Directions - Repeat exactly the lines below from the line that contains "What is the approximate distance in pixels between points C" to the last line, inclusive, without the pictures.
### Information supplied ###
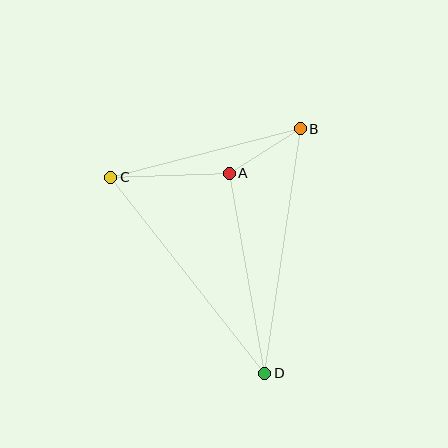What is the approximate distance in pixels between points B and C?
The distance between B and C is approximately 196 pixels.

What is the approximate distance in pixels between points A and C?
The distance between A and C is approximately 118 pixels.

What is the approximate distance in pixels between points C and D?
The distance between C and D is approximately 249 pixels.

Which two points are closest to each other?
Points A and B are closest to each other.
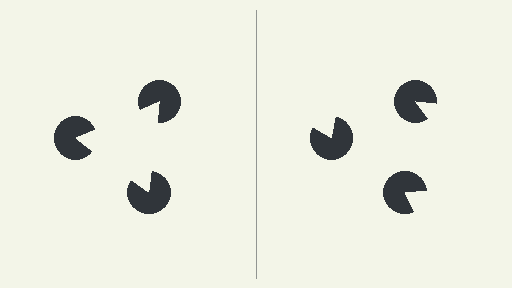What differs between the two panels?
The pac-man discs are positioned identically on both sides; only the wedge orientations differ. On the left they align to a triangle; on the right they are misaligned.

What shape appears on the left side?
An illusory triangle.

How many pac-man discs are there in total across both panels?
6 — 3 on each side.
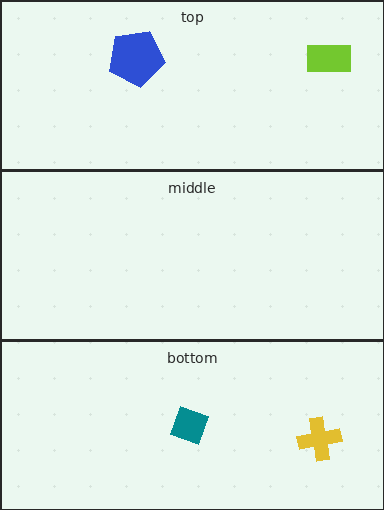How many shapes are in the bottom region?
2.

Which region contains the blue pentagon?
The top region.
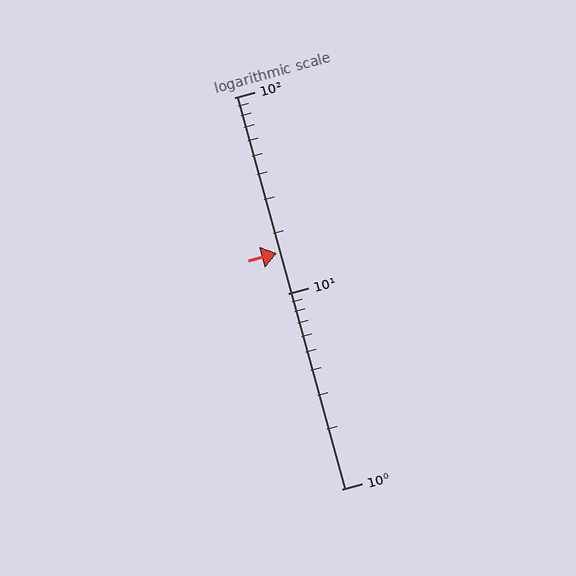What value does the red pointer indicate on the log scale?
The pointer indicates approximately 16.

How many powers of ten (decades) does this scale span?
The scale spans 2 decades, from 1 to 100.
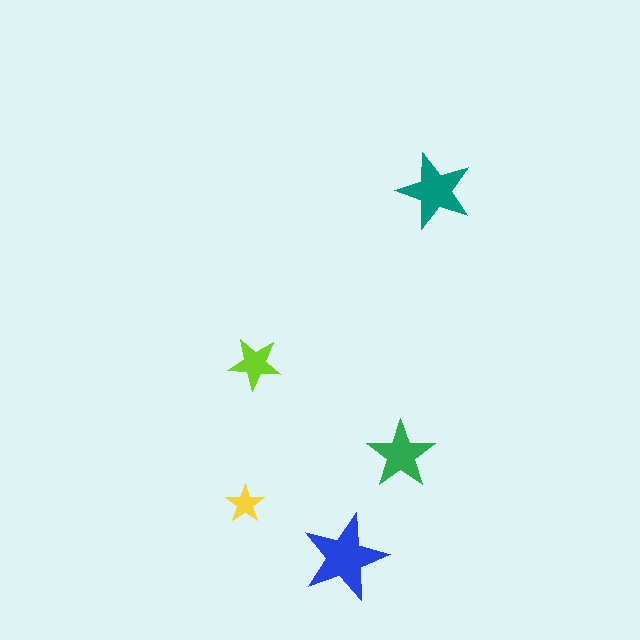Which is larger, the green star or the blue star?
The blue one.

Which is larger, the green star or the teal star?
###
Reply to the task -
What is the approximate distance in pixels between points C and D?
The distance between C and D is approximately 249 pixels.

Which two points are closest to each other?
Points A and B are closest to each other.
What differs between the two panels?
The pac-man discs are positioned identically on both sides; only the wedge orientations differ. On the left they align to a triangle; on the right they are misaligned.

What shape appears on the left side?
An illusory triangle.

How many pac-man discs are there in total across both panels?
6 — 3 on each side.
How many shapes are in the bottom region?
2.

Which region contains the blue pentagon?
The top region.
What value does the red pointer indicate on the log scale?
The pointer indicates approximately 16.

How many powers of ten (decades) does this scale span?
The scale spans 2 decades, from 1 to 100.
Which is larger, the green star or the blue star?
The blue one.

Which is larger, the green star or the teal star?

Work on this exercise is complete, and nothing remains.